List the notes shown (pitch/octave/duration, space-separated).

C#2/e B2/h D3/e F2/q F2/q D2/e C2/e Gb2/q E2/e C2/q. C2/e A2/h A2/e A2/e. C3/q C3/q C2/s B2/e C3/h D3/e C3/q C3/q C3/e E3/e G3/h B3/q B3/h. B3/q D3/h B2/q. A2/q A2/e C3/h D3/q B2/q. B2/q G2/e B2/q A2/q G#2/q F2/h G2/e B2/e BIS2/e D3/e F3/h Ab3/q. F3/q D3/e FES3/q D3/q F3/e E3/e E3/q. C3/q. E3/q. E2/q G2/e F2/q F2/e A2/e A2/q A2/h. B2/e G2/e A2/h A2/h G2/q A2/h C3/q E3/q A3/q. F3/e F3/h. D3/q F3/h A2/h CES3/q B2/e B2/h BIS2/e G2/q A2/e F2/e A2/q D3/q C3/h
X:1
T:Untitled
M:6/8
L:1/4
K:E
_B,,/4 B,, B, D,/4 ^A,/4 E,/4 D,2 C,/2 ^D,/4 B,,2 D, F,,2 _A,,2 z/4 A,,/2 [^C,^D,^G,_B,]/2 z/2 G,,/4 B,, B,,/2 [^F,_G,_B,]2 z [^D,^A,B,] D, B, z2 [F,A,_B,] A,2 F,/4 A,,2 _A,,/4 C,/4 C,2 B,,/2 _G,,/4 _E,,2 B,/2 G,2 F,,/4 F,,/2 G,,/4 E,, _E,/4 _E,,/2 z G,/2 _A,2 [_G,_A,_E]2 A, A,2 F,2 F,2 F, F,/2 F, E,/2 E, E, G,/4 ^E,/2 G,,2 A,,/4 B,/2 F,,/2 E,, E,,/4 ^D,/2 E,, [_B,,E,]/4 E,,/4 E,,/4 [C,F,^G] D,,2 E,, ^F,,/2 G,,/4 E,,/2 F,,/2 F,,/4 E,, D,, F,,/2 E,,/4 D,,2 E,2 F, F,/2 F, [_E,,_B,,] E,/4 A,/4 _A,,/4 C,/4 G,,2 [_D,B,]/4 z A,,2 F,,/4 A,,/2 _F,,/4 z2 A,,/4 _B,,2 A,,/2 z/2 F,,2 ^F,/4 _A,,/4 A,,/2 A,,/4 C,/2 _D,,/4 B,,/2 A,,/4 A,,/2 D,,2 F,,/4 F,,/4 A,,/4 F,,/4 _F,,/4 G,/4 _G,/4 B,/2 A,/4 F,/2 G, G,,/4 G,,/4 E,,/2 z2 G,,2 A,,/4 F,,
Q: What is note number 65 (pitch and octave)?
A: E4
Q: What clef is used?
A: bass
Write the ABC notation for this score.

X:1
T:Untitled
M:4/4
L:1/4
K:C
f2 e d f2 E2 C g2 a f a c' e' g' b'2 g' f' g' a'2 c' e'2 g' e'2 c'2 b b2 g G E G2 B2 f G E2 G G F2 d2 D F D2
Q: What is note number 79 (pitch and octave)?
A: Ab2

CHALLENGE:
From the items above, copy out every line that contains the string "number".

WORKED ANSWER:
Q: What is note number 65 (pitch and octave)?
Q: What is note number 79 (pitch and octave)?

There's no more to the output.